### YOUR GOAL:
Set down every record below exactly as it stands, with the pictures omitted.

### EXTRACTED RECORDS:
○ ○ ○ ○

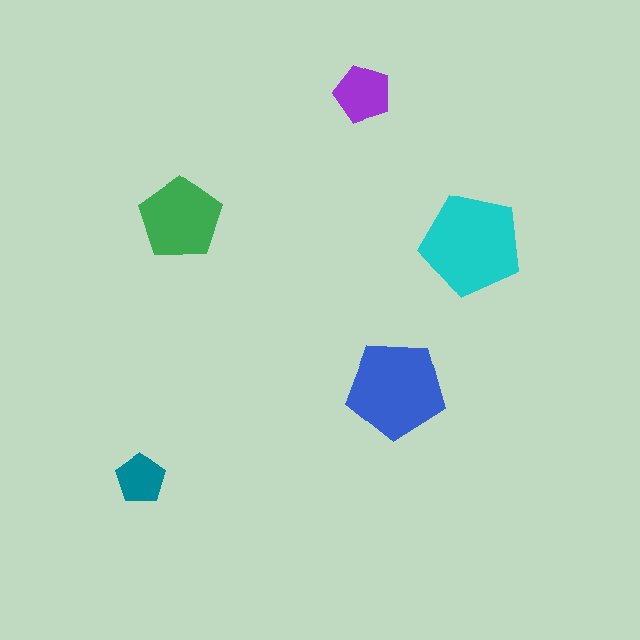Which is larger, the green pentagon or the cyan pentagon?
The cyan one.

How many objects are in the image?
There are 5 objects in the image.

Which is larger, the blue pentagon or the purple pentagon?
The blue one.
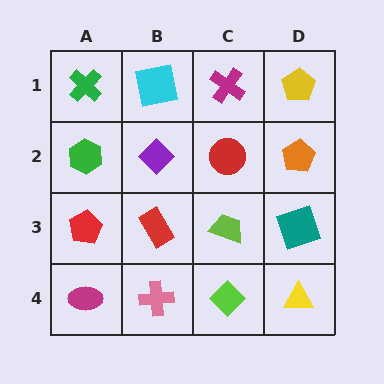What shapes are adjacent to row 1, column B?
A purple diamond (row 2, column B), a green cross (row 1, column A), a magenta cross (row 1, column C).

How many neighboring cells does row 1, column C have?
3.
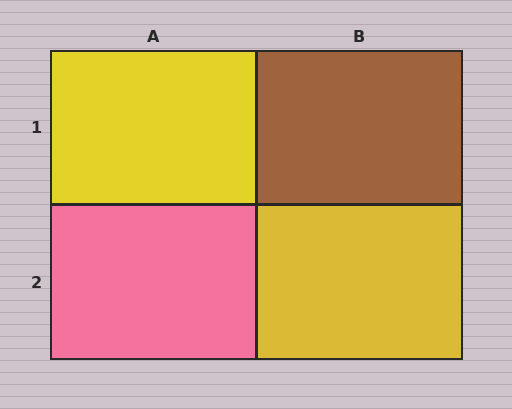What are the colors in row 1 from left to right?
Yellow, brown.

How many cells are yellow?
2 cells are yellow.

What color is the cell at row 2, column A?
Pink.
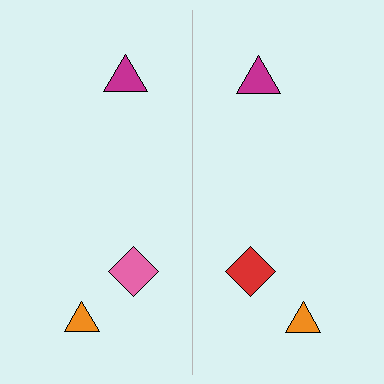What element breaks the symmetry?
The red diamond on the right side breaks the symmetry — its mirror counterpart is pink.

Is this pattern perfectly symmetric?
No, the pattern is not perfectly symmetric. The red diamond on the right side breaks the symmetry — its mirror counterpart is pink.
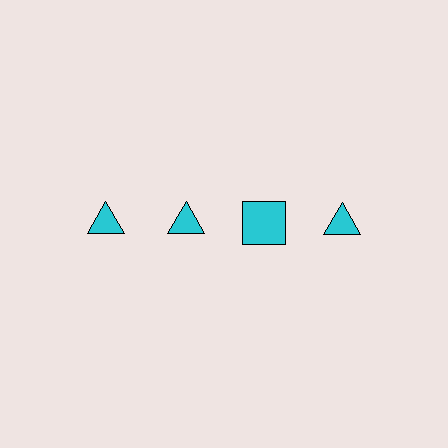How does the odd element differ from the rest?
It has a different shape: square instead of triangle.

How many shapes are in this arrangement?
There are 4 shapes arranged in a grid pattern.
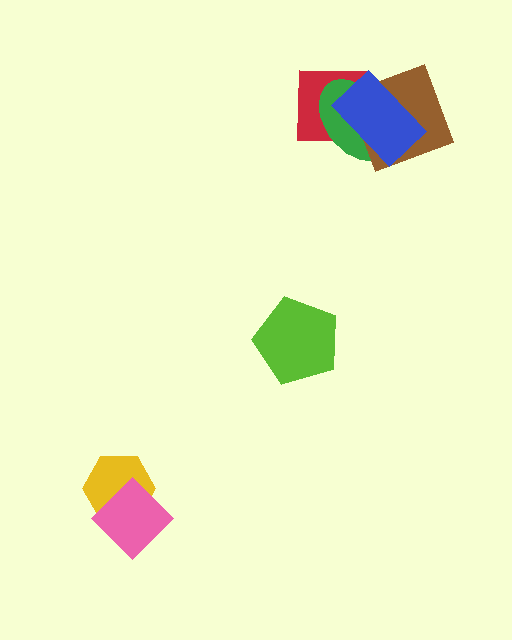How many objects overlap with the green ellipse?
3 objects overlap with the green ellipse.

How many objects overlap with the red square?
3 objects overlap with the red square.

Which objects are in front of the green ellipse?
2 objects cover part of the green ellipse: the brown square and the blue rectangle.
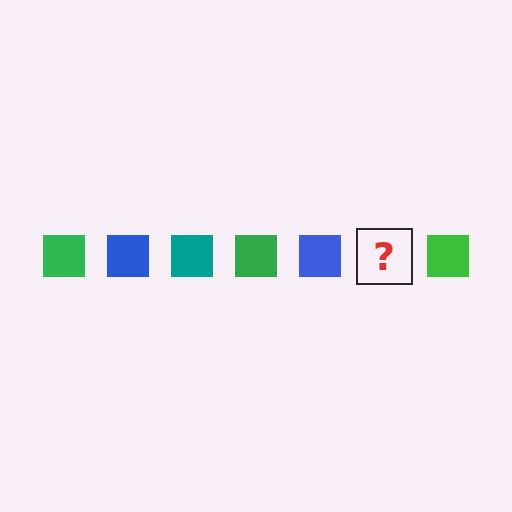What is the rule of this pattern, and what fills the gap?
The rule is that the pattern cycles through green, blue, teal squares. The gap should be filled with a teal square.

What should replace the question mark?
The question mark should be replaced with a teal square.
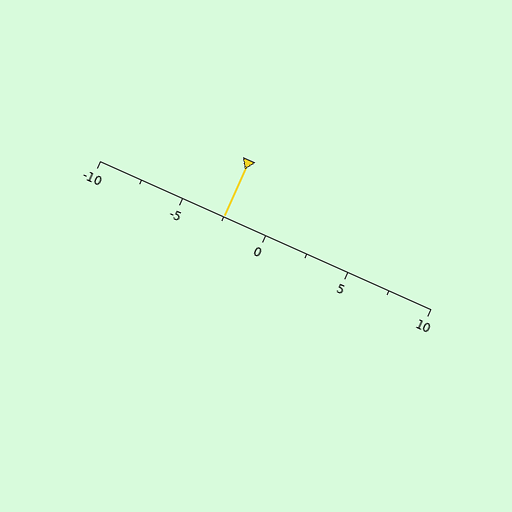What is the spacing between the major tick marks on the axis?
The major ticks are spaced 5 apart.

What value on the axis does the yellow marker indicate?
The marker indicates approximately -2.5.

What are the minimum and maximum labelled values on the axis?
The axis runs from -10 to 10.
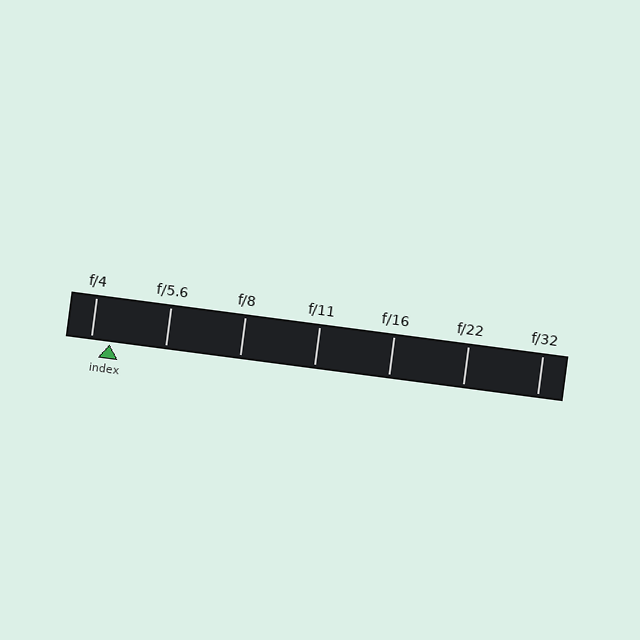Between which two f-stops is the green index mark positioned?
The index mark is between f/4 and f/5.6.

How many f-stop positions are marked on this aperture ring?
There are 7 f-stop positions marked.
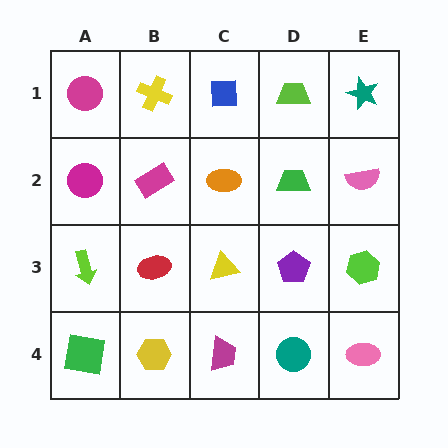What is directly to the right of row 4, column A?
A yellow hexagon.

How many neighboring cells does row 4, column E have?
2.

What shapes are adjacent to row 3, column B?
A magenta rectangle (row 2, column B), a yellow hexagon (row 4, column B), a lime arrow (row 3, column A), a yellow triangle (row 3, column C).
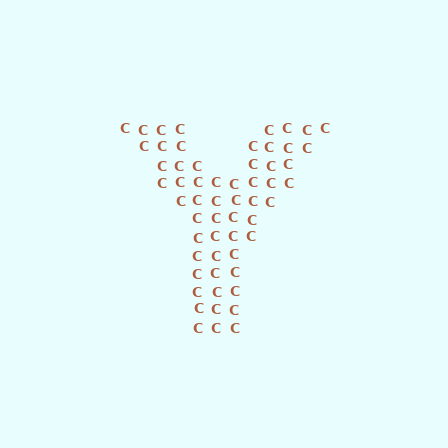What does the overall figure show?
The overall figure shows the letter Y.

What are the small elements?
The small elements are letter C's.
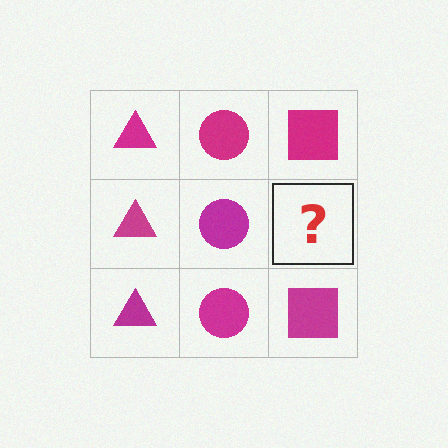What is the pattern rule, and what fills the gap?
The rule is that each column has a consistent shape. The gap should be filled with a magenta square.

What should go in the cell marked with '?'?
The missing cell should contain a magenta square.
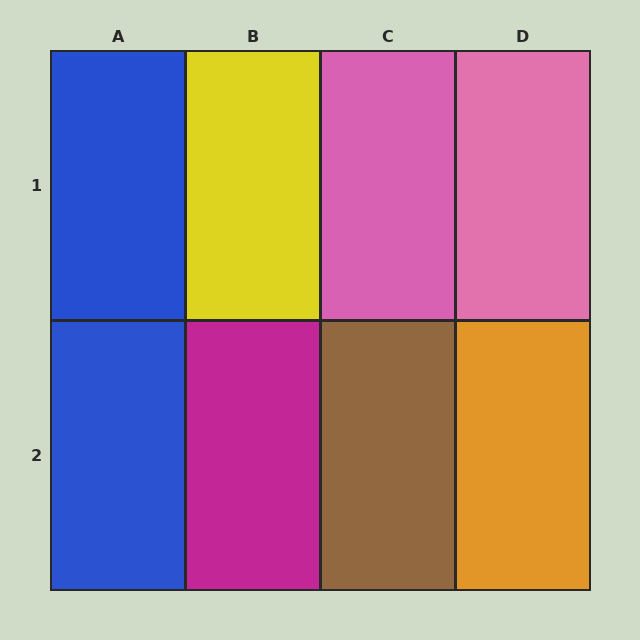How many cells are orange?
1 cell is orange.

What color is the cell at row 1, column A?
Blue.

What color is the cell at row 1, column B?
Yellow.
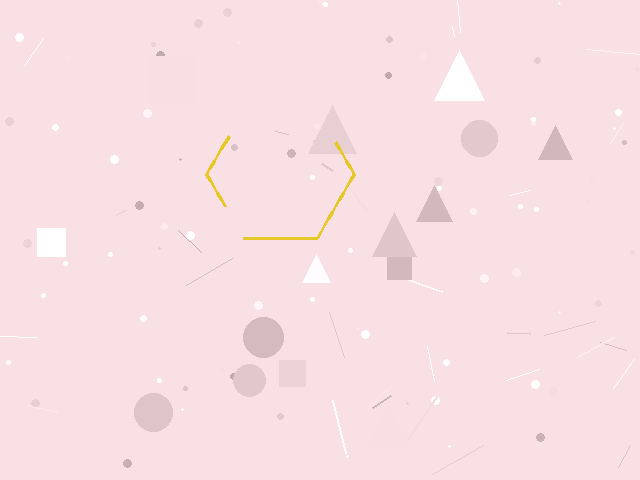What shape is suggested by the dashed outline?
The dashed outline suggests a hexagon.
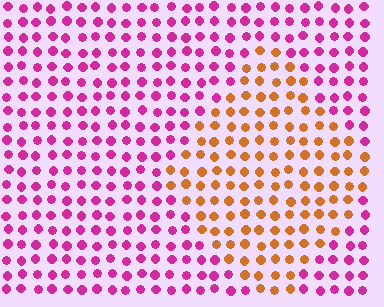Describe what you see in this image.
The image is filled with small magenta elements in a uniform arrangement. A diamond-shaped region is visible where the elements are tinted to a slightly different hue, forming a subtle color boundary.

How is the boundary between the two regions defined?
The boundary is defined purely by a slight shift in hue (about 68 degrees). Spacing, size, and orientation are identical on both sides.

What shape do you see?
I see a diamond.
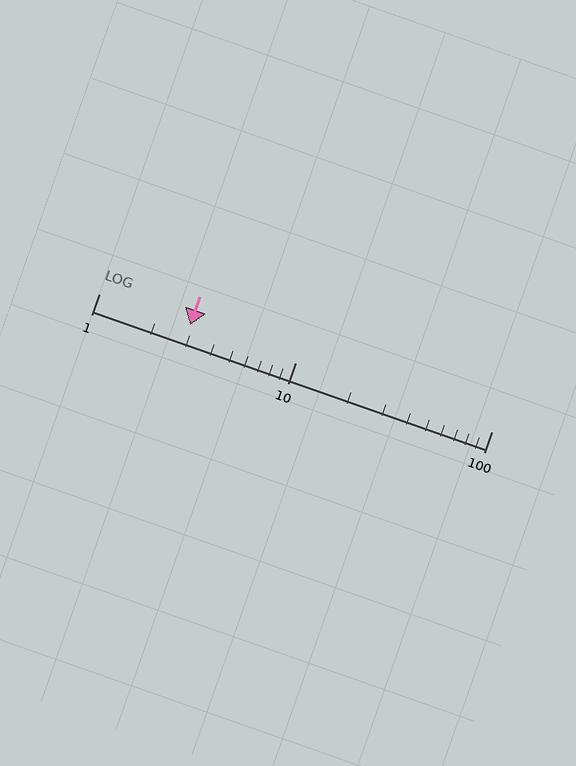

○ ○ ○ ○

### RESULT BELOW:
Which is larger, the green pentagon or the cyan pentagon?
The cyan one.

How many objects are in the image?
There are 5 objects in the image.

Which is larger, the blue pentagon or the purple pentagon?
The blue one.
What shapes are adjacent to row 1, column B?
A purple diamond (row 2, column B), a green cross (row 1, column A), a magenta cross (row 1, column C).

How many neighboring cells does row 1, column C have?
3.
What are the colors in row 1 from left to right?
Yellow, brown.

How many cells are yellow?
2 cells are yellow.

What color is the cell at row 2, column A?
Pink.
What element breaks the symmetry?
The red diamond on the right side breaks the symmetry — its mirror counterpart is pink.

Is this pattern perfectly symmetric?
No, the pattern is not perfectly symmetric. The red diamond on the right side breaks the symmetry — its mirror counterpart is pink.
How does the odd element differ from the rest?
It has a different shape: square instead of triangle.

How many shapes are in this arrangement?
There are 4 shapes arranged in a grid pattern.
How many objects overlap with the green ellipse?
3 objects overlap with the green ellipse.

How many objects overlap with the red square?
3 objects overlap with the red square.

Which objects are in front of the green ellipse?
2 objects cover part of the green ellipse: the brown square and the blue rectangle.
What is the rule of this pattern, and what fills the gap?
The rule is that the pattern cycles through green, blue, teal squares. The gap should be filled with a teal square.

What should replace the question mark?
The question mark should be replaced with a teal square.
What is the spacing between the major tick marks on the axis?
The major ticks are spaced 5 apart.

What value on the axis does the yellow marker indicate?
The marker indicates approximately -2.5.

What are the minimum and maximum labelled values on the axis?
The axis runs from -10 to 10.
Between which two f-stops is the green index mark positioned?
The index mark is between f/4 and f/5.6.

How many f-stop positions are marked on this aperture ring?
There are 7 f-stop positions marked.
What is directly to the right of row 4, column A?
A yellow hexagon.

How many neighboring cells does row 4, column E have?
2.

What shapes are adjacent to row 3, column B?
A magenta rectangle (row 2, column B), a yellow hexagon (row 4, column B), a lime arrow (row 3, column A), a yellow triangle (row 3, column C).
What does the overall figure show?
The overall figure shows the letter Y.

What are the small elements?
The small elements are letter C's.
What is the pattern rule, and what fills the gap?
The rule is that each column has a consistent shape. The gap should be filled with a magenta square.

What should go in the cell marked with '?'?
The missing cell should contain a magenta square.
How many cells are orange?
1 cell is orange.

What color is the cell at row 1, column A?
Blue.

What color is the cell at row 1, column B?
Yellow.
What shape is suggested by the dashed outline?
The dashed outline suggests a hexagon.
Describe what you see in this image.
The image is filled with small magenta elements in a uniform arrangement. A diamond-shaped region is visible where the elements are tinted to a slightly different hue, forming a subtle color boundary.

How is the boundary between the two regions defined?
The boundary is defined purely by a slight shift in hue (about 68 degrees). Spacing, size, and orientation are identical on both sides.

What shape do you see?
I see a diamond.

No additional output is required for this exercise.